What is required:
The records should be repeated word for word, pictures excluded.

━━ Supplied data ━━

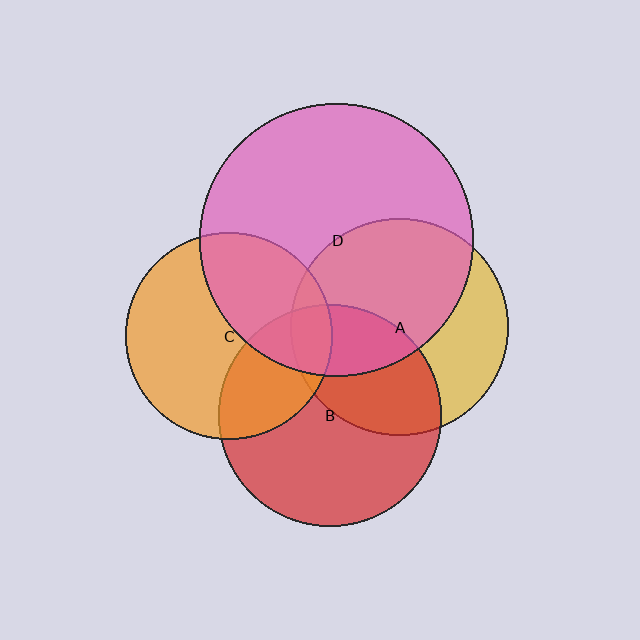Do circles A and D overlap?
Yes.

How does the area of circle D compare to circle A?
Approximately 1.6 times.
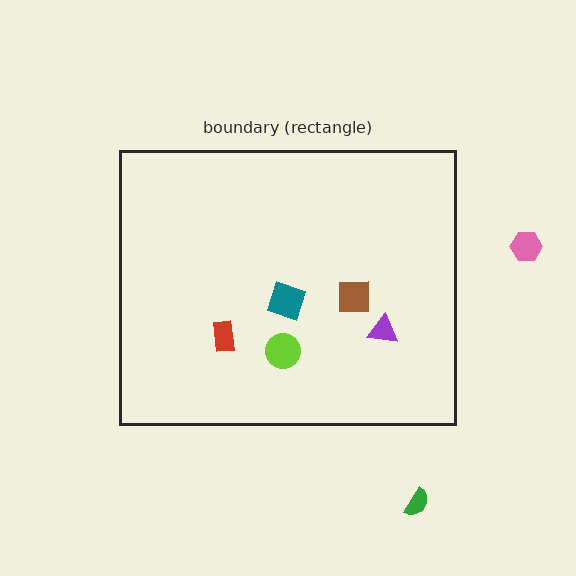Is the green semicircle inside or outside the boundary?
Outside.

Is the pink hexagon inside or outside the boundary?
Outside.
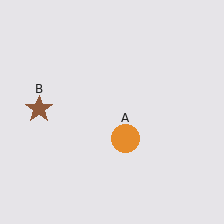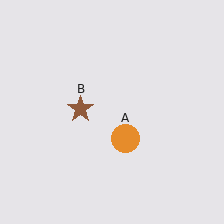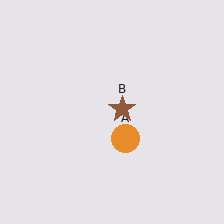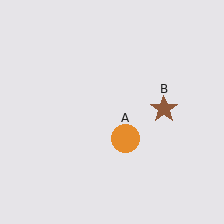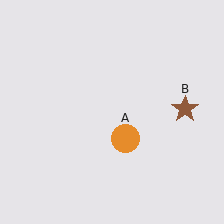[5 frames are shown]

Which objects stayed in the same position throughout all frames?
Orange circle (object A) remained stationary.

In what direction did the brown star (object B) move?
The brown star (object B) moved right.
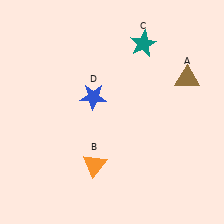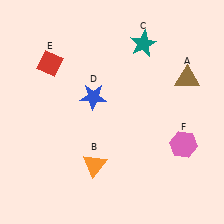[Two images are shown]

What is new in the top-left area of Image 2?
A red diamond (E) was added in the top-left area of Image 2.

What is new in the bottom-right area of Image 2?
A pink hexagon (F) was added in the bottom-right area of Image 2.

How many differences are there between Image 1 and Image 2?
There are 2 differences between the two images.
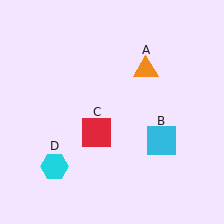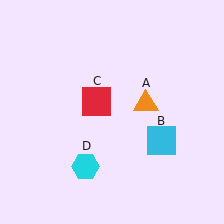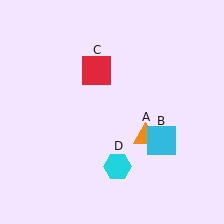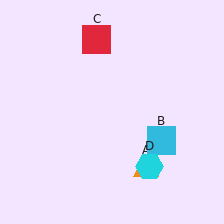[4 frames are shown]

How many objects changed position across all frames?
3 objects changed position: orange triangle (object A), red square (object C), cyan hexagon (object D).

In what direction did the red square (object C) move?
The red square (object C) moved up.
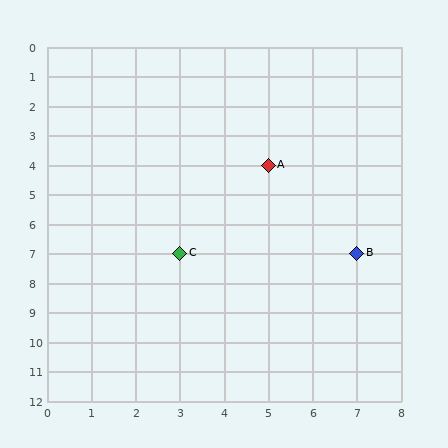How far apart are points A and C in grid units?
Points A and C are 2 columns and 3 rows apart (about 3.6 grid units diagonally).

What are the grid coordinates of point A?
Point A is at grid coordinates (5, 4).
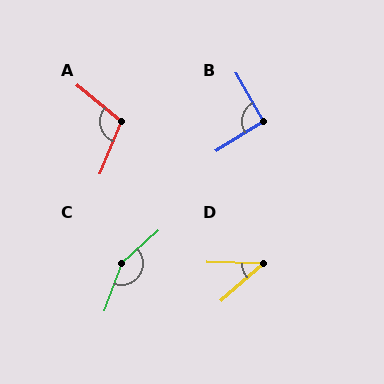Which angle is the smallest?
D, at approximately 43 degrees.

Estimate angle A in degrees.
Approximately 107 degrees.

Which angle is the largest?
C, at approximately 152 degrees.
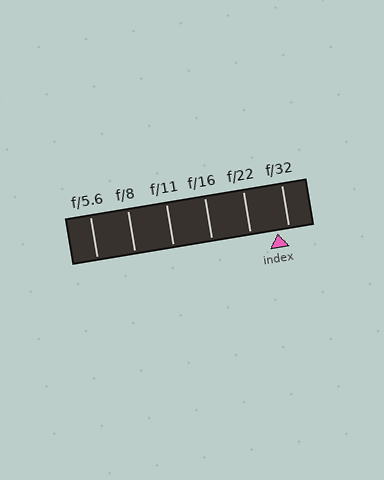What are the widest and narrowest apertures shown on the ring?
The widest aperture shown is f/5.6 and the narrowest is f/32.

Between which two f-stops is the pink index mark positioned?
The index mark is between f/22 and f/32.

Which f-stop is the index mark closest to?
The index mark is closest to f/32.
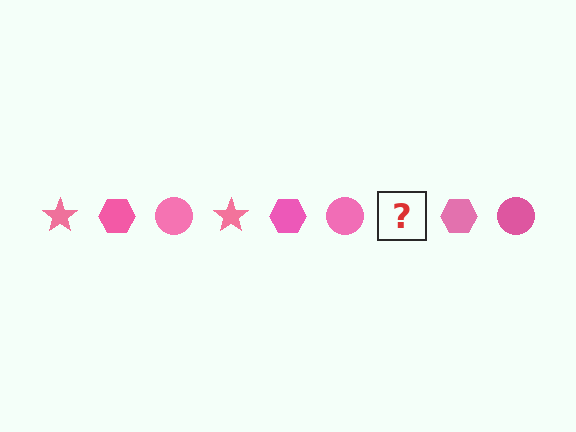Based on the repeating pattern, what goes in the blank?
The blank should be a pink star.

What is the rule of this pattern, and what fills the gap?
The rule is that the pattern cycles through star, hexagon, circle shapes in pink. The gap should be filled with a pink star.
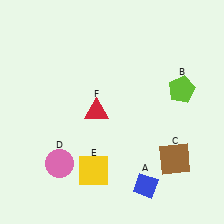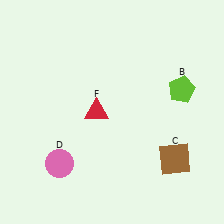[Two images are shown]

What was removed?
The blue diamond (A), the yellow square (E) were removed in Image 2.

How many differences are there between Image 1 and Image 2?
There are 2 differences between the two images.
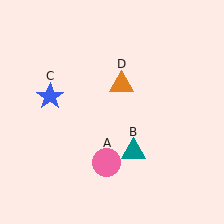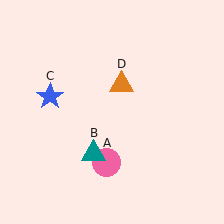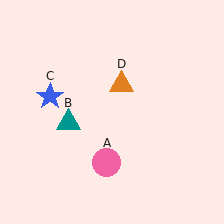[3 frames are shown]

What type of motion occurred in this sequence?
The teal triangle (object B) rotated clockwise around the center of the scene.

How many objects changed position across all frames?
1 object changed position: teal triangle (object B).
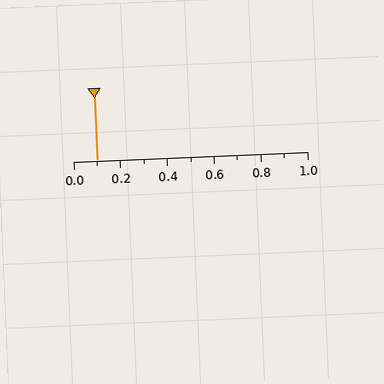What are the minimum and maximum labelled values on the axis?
The axis runs from 0.0 to 1.0.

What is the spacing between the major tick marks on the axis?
The major ticks are spaced 0.2 apart.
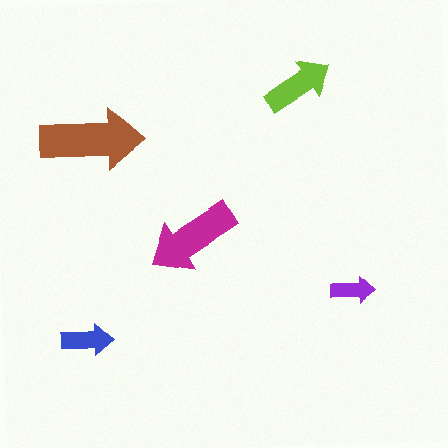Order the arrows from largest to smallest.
the brown one, the magenta one, the lime one, the blue one, the purple one.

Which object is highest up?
The lime arrow is topmost.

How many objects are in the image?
There are 5 objects in the image.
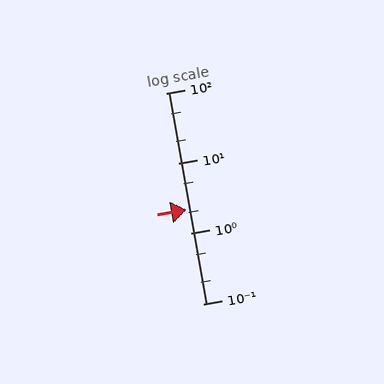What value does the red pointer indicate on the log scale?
The pointer indicates approximately 2.2.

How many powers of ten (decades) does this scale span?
The scale spans 3 decades, from 0.1 to 100.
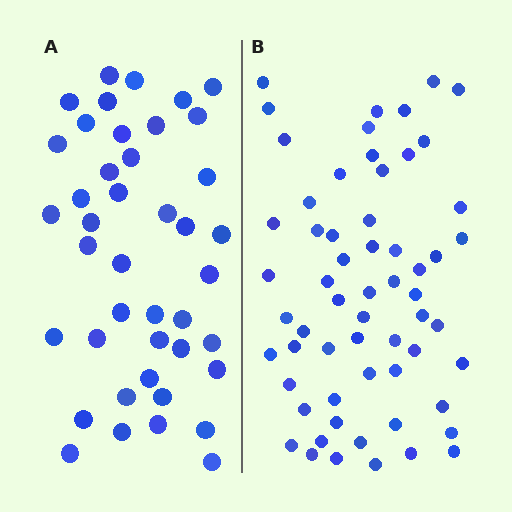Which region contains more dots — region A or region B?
Region B (the right region) has more dots.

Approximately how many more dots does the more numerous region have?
Region B has approximately 20 more dots than region A.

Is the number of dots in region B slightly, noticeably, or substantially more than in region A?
Region B has noticeably more, but not dramatically so. The ratio is roughly 1.4 to 1.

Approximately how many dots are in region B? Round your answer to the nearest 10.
About 60 dots.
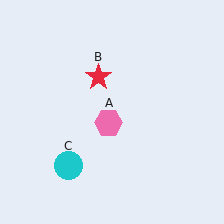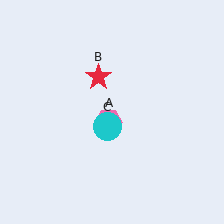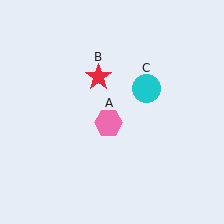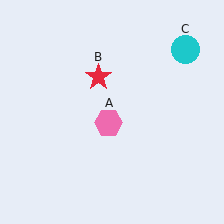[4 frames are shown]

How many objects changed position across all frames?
1 object changed position: cyan circle (object C).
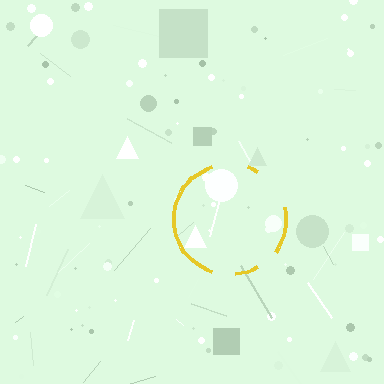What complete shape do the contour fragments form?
The contour fragments form a circle.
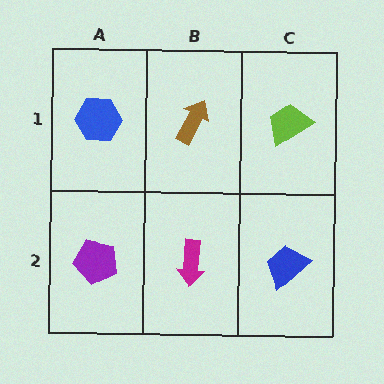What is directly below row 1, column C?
A blue trapezoid.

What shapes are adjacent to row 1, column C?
A blue trapezoid (row 2, column C), a brown arrow (row 1, column B).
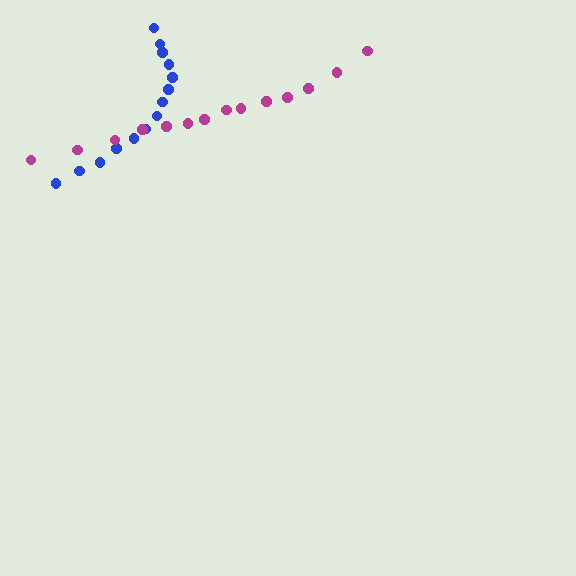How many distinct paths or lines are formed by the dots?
There are 2 distinct paths.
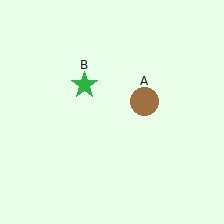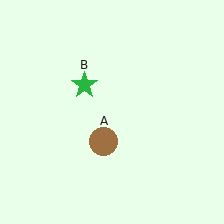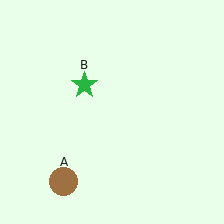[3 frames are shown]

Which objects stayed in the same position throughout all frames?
Green star (object B) remained stationary.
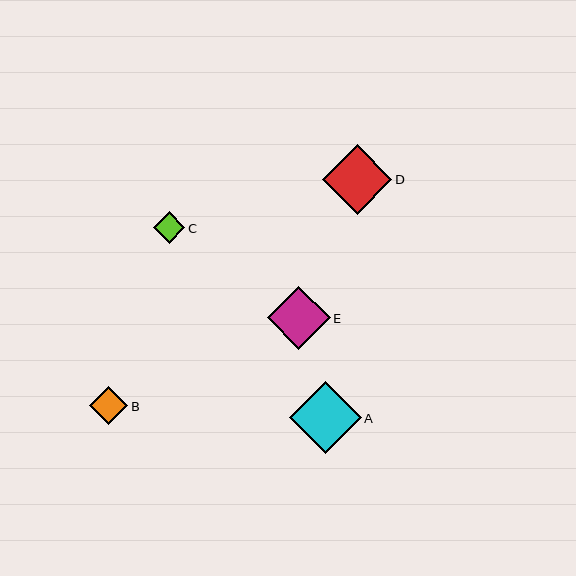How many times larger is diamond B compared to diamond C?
Diamond B is approximately 1.2 times the size of diamond C.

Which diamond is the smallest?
Diamond C is the smallest with a size of approximately 31 pixels.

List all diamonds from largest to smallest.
From largest to smallest: A, D, E, B, C.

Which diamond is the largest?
Diamond A is the largest with a size of approximately 72 pixels.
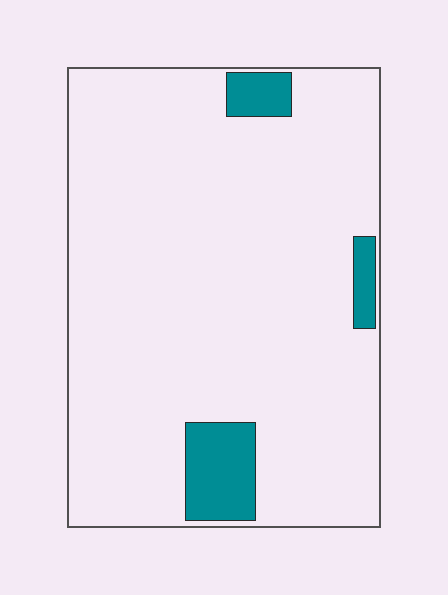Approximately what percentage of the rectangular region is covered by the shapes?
Approximately 10%.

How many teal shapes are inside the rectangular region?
3.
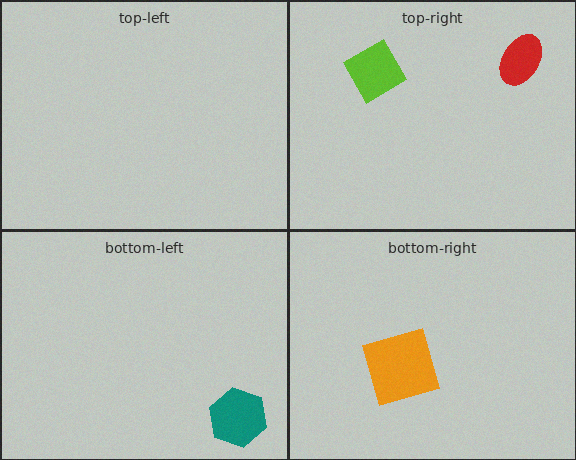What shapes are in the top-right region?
The lime diamond, the red ellipse.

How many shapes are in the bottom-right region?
1.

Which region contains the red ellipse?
The top-right region.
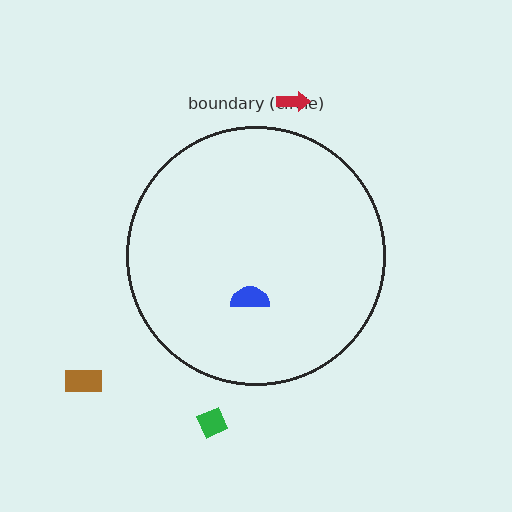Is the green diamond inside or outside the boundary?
Outside.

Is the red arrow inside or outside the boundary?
Outside.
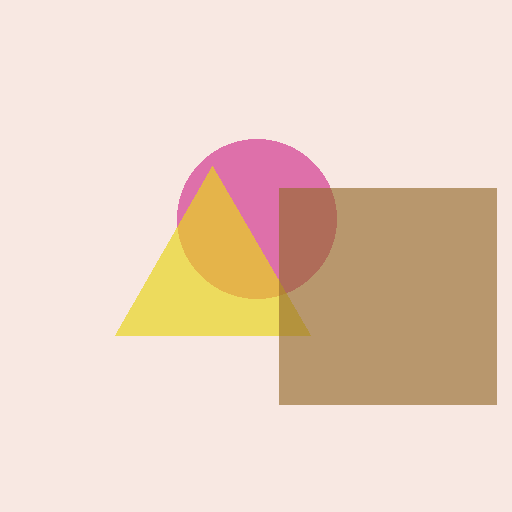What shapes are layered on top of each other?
The layered shapes are: a magenta circle, a yellow triangle, a brown square.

━━━

Output below:
Do circles A and D overlap?
Yes.

How does the area of circle D compare to circle A?
Approximately 1.6 times.
Is the green semicircle inside or outside the boundary?
Outside.

Is the pink hexagon inside or outside the boundary?
Outside.
[5 frames are shown]

Which objects stayed in the same position throughout all frames?
Orange circle (object A) remained stationary.

In what direction did the brown star (object B) move?
The brown star (object B) moved right.
[Two images are shown]

What is new in the top-left area of Image 2?
A red diamond (E) was added in the top-left area of Image 2.

What is new in the bottom-right area of Image 2?
A pink hexagon (F) was added in the bottom-right area of Image 2.

How many differences are there between Image 1 and Image 2?
There are 2 differences between the two images.
[4 frames are shown]

How many objects changed position across all frames?
3 objects changed position: orange triangle (object A), red square (object C), cyan hexagon (object D).

In what direction did the red square (object C) move?
The red square (object C) moved up.
How far apart are points A and C in grid units?
Points A and C are 2 columns and 3 rows apart (about 3.6 grid units diagonally).

What are the grid coordinates of point A?
Point A is at grid coordinates (5, 4).
Which angle is the smallest?
D, at approximately 43 degrees.

Estimate angle A in degrees.
Approximately 107 degrees.

Which angle is the largest?
C, at approximately 152 degrees.
What are the widest and narrowest apertures shown on the ring?
The widest aperture shown is f/5.6 and the narrowest is f/32.

Between which two f-stops is the pink index mark positioned?
The index mark is between f/22 and f/32.

Which f-stop is the index mark closest to?
The index mark is closest to f/32.
Based on the repeating pattern, what goes in the blank?
The blank should be a pink star.

What is the rule of this pattern, and what fills the gap?
The rule is that the pattern cycles through star, hexagon, circle shapes in pink. The gap should be filled with a pink star.
[Two images are shown]

What was removed?
The blue diamond (A), the yellow square (E) were removed in Image 2.

How many differences are there between Image 1 and Image 2?
There are 2 differences between the two images.
[3 frames are shown]

What type of motion occurred in this sequence?
The teal triangle (object B) rotated clockwise around the center of the scene.

How many objects changed position across all frames?
1 object changed position: teal triangle (object B).
What are the minimum and maximum labelled values on the axis?
The axis runs from 0.0 to 1.0.

What is the spacing between the major tick marks on the axis?
The major ticks are spaced 0.2 apart.
Order the arrows from largest to smallest.
the brown one, the magenta one, the lime one, the blue one, the purple one.

Which object is highest up?
The lime arrow is topmost.

How many objects are in the image?
There are 5 objects in the image.
What value does the red pointer indicate on the log scale?
The pointer indicates approximately 2.2.

How many powers of ten (decades) does this scale span?
The scale spans 3 decades, from 0.1 to 100.
Which region contains more dots — region A or region B?
Region B (the right region) has more dots.

Approximately how many more dots does the more numerous region have?
Region B has approximately 20 more dots than region A.

Is the number of dots in region B slightly, noticeably, or substantially more than in region A?
Region B has noticeably more, but not dramatically so. The ratio is roughly 1.4 to 1.

Approximately how many dots are in region B? Round your answer to the nearest 10.
About 60 dots.
[4 frames are shown]

How many objects changed position across all frames?
1 object changed position: cyan circle (object C).
What complete shape do the contour fragments form?
The contour fragments form a circle.
What is directly below row 1, column C?
A blue trapezoid.

What shapes are adjacent to row 1, column C?
A blue trapezoid (row 2, column C), a brown arrow (row 1, column B).
How many distinct paths or lines are formed by the dots?
There are 2 distinct paths.
[3 frames are shown]

Which objects stayed in the same position throughout all frames?
Green star (object B) remained stationary.
How many times larger is diamond B compared to diamond C?
Diamond B is approximately 1.2 times the size of diamond C.

Which diamond is the smallest?
Diamond C is the smallest with a size of approximately 31 pixels.

List all diamonds from largest to smallest.
From largest to smallest: A, D, E, B, C.

Which diamond is the largest?
Diamond A is the largest with a size of approximately 72 pixels.
Approximately what percentage of the rectangular region is covered by the shapes?
Approximately 10%.

How many teal shapes are inside the rectangular region?
3.
What shapes are in the top-right region?
The lime diamond, the red ellipse.

How many shapes are in the bottom-right region?
1.

Which region contains the red ellipse?
The top-right region.
Is the green diamond inside or outside the boundary?
Outside.

Is the red arrow inside or outside the boundary?
Outside.
What shapes are layered on top of each other?
The layered shapes are: a magenta circle, a yellow triangle, a brown square.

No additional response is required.